WHAT TO PRODUCE: Please reproduce every record, keeping each one exactly as written.

Dataset excerpts:

──────

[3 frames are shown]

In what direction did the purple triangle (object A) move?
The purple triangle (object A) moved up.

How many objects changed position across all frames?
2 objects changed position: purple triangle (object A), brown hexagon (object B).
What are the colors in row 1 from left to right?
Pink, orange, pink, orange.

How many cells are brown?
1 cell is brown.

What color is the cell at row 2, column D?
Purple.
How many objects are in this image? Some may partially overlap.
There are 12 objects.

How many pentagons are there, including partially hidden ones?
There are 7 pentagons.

──────

SOLUTION:
[3 frames are shown]

In what direction did the purple triangle (object A) move?
The purple triangle (object A) moved up.

How many objects changed position across all frames?
2 objects changed position: purple triangle (object A), brown hexagon (object B).
What are the colors in row 1 from left to right?
Pink, orange, pink, orange.

How many cells are brown?
1 cell is brown.

What color is the cell at row 2, column D?
Purple.
How many objects are in this image? Some may partially overlap.
There are 12 objects.

How many pentagons are there, including partially hidden ones?
There are 7 pentagons.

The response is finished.